Recorded information
________
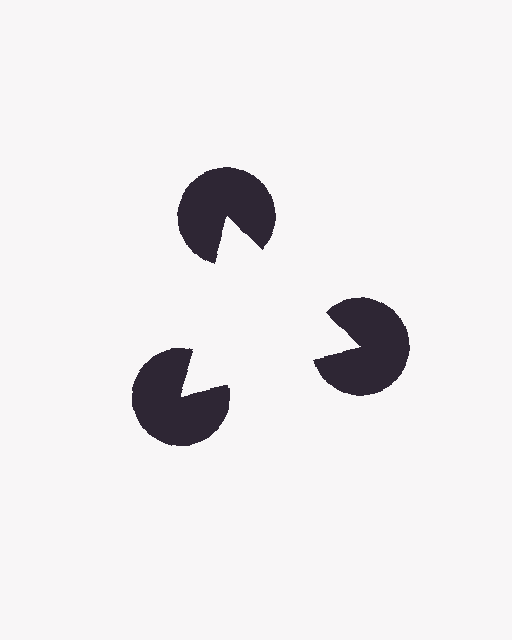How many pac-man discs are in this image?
There are 3 — one at each vertex of the illusory triangle.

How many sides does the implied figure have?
3 sides.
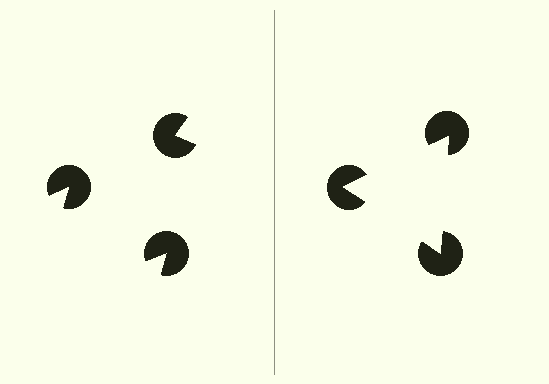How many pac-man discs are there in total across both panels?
6 — 3 on each side.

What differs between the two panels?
The pac-man discs are positioned identically on both sides; only the wedge orientations differ. On the right they align to a triangle; on the left they are misaligned.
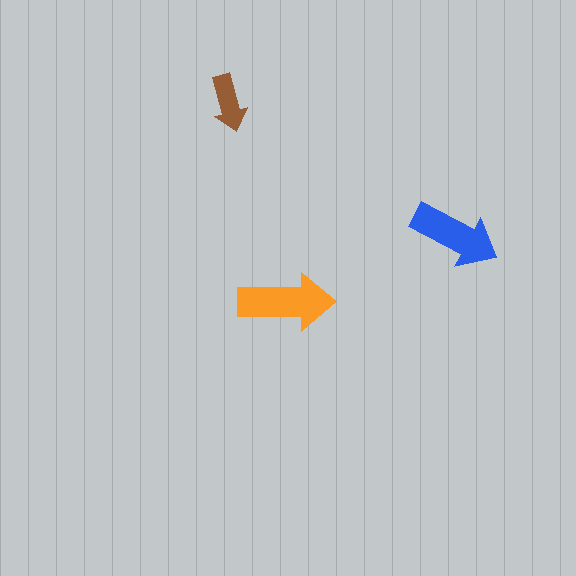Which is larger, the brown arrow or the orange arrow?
The orange one.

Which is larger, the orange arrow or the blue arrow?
The orange one.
________
What you need to do
Give again only the lines starting at the one that contains "Which is larger, the orange" and running to the end of the data.

Answer in full
Which is larger, the orange arrow or the blue arrow?
The orange one.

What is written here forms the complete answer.